What to do: Copy all lines below exactly as written. Leave pictures out.

Illustrated geometry question entries
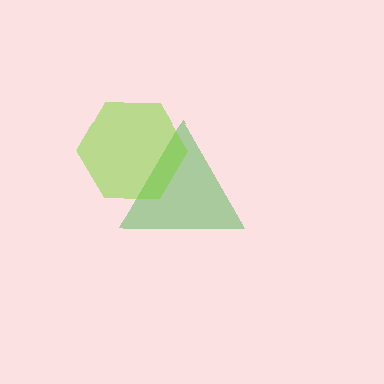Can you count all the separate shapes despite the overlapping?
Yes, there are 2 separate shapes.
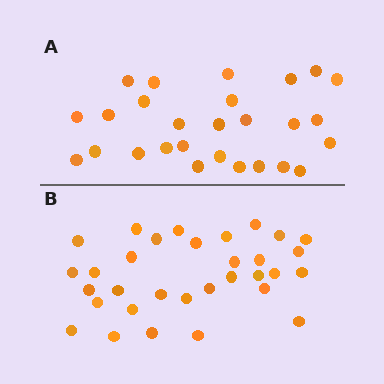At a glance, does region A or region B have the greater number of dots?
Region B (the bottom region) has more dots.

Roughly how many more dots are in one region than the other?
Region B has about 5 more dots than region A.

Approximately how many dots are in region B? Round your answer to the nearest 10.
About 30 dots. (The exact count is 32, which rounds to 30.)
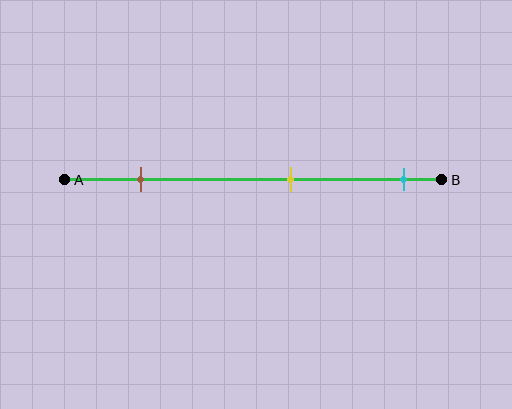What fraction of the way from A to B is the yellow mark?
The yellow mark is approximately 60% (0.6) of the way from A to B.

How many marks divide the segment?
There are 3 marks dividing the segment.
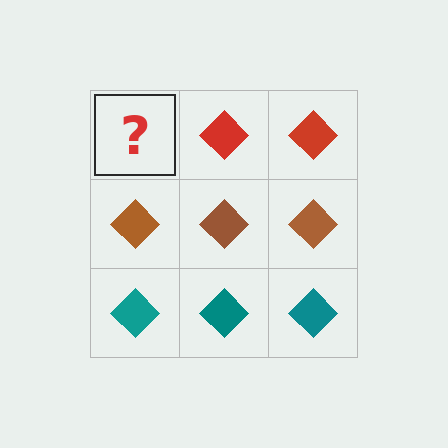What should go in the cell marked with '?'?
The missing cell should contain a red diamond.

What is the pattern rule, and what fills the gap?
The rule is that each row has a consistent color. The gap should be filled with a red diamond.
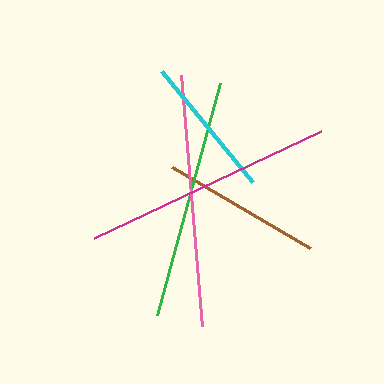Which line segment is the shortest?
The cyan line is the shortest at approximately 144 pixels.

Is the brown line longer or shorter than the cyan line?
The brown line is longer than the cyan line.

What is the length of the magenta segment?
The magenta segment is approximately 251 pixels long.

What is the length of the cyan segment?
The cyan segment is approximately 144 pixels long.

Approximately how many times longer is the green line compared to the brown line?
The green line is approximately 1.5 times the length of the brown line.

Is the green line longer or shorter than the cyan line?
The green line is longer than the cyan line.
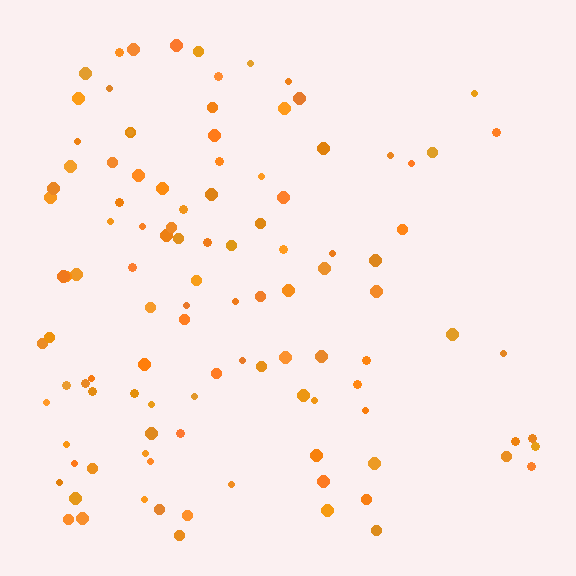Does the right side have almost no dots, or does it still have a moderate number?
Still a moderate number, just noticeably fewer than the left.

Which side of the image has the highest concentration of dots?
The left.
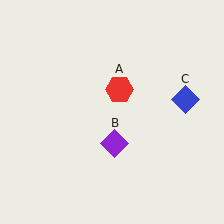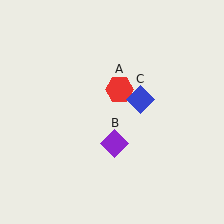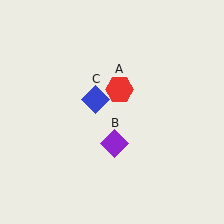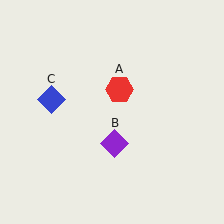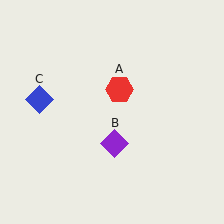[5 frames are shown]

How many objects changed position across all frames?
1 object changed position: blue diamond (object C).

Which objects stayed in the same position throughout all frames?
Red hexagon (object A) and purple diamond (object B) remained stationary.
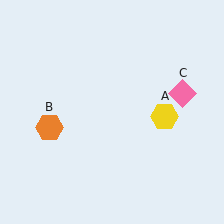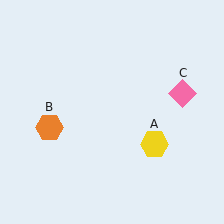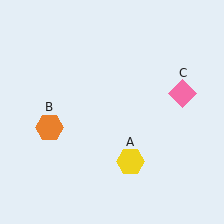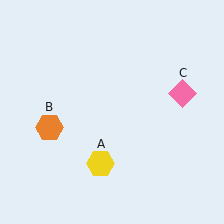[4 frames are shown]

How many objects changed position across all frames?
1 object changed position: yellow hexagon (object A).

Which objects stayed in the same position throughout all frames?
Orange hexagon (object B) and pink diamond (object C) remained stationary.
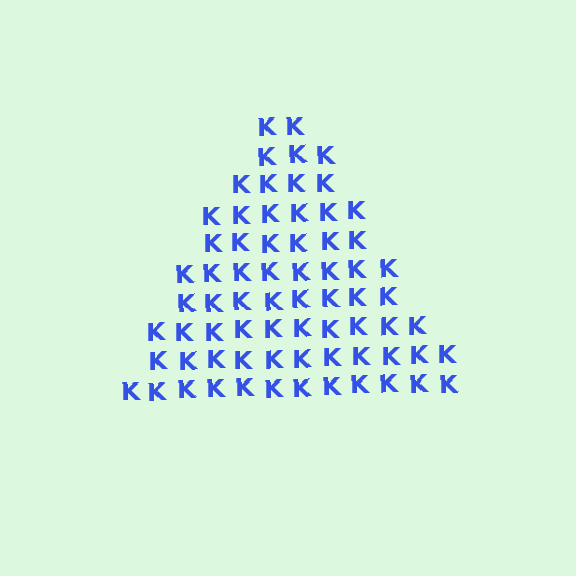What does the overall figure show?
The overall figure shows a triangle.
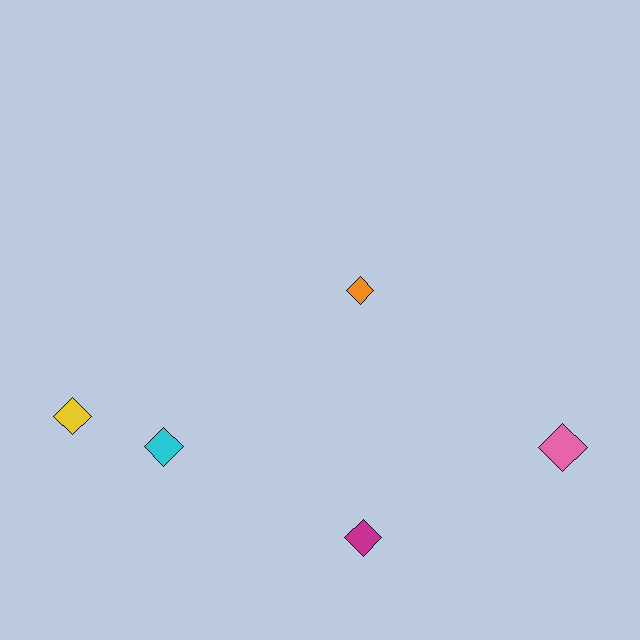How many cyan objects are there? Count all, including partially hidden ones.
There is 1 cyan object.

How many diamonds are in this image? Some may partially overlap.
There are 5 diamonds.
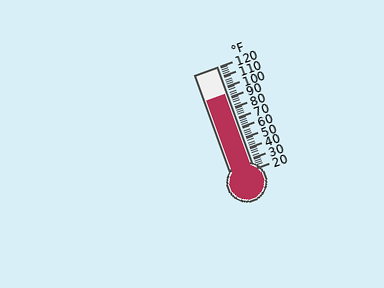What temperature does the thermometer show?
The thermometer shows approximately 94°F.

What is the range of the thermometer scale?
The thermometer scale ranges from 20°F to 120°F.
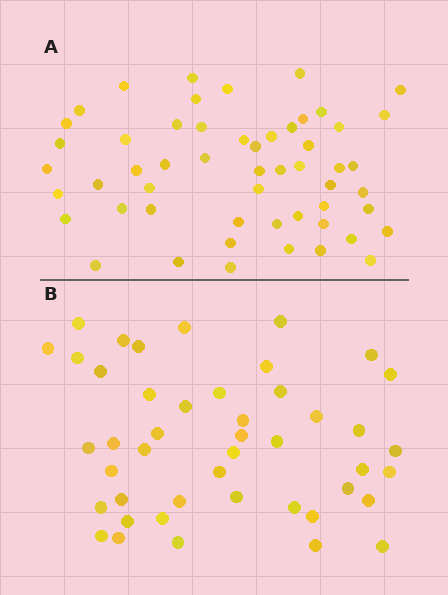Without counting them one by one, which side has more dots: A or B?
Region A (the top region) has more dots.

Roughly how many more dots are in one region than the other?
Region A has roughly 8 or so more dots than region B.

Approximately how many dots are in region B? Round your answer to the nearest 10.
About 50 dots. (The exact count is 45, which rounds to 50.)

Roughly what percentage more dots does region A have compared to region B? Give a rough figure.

Result:
Can you count all the separate shapes despite the overlapping?
Yes, there are 2 separate shapes.
At a glance, does region A or region B have the greater number of dots?
Region B (the bottom region) has more dots.

Roughly how many more dots are in one region than the other?
Region B has about 5 more dots than region A.

Approximately how many dots are in region B? Round your answer to the nearest 10.
About 30 dots. (The exact count is 32, which rounds to 30.)
What fraction of the way from A to B is the yellow mark?
The yellow mark is approximately 60% (0.6) of the way from A to B.

How many marks divide the segment?
There are 3 marks dividing the segment.
What should go in the cell marked with '?'?
The missing cell should contain a red diamond.

What is the pattern rule, and what fills the gap?
The rule is that each row has a consistent color. The gap should be filled with a red diamond.
Which line segment is the shortest?
The cyan line is the shortest at approximately 144 pixels.

Is the brown line longer or shorter than the cyan line?
The brown line is longer than the cyan line.

What is the length of the magenta segment?
The magenta segment is approximately 251 pixels long.

What is the length of the cyan segment?
The cyan segment is approximately 144 pixels long.

Approximately how many times longer is the green line compared to the brown line?
The green line is approximately 1.5 times the length of the brown line.

Is the green line longer or shorter than the cyan line?
The green line is longer than the cyan line.
Does the right side have almost no dots, or does it still have a moderate number?
Still a moderate number, just noticeably fewer than the left.

Which side of the image has the highest concentration of dots?
The left.
[5 frames are shown]

How many objects changed position across all frames?
1 object changed position: blue diamond (object C).

Which objects stayed in the same position throughout all frames?
Red hexagon (object A) and purple diamond (object B) remained stationary.
[4 frames are shown]

How many objects changed position across all frames?
1 object changed position: yellow hexagon (object A).

Which objects stayed in the same position throughout all frames?
Orange hexagon (object B) and pink diamond (object C) remained stationary.
What does the overall figure show?
The overall figure shows a triangle.
How many cyan objects are there? Count all, including partially hidden ones.
There is 1 cyan object.

How many diamonds are in this image? Some may partially overlap.
There are 5 diamonds.
What temperature does the thermometer show?
The thermometer shows approximately 94°F.

What is the range of the thermometer scale?
The thermometer scale ranges from 20°F to 120°F.
Without counting them one by one, which side has more dots: A or B?
Region A (the top region) has more dots.

Roughly how many more dots are in one region than the other?
Region A has roughly 8 or so more dots than region B.

Approximately how many dots are in region B? Round your answer to the nearest 10.
About 50 dots. (The exact count is 45, which rounds to 50.)

Roughly what percentage more dots does region A have compared to region B? Give a rough figure.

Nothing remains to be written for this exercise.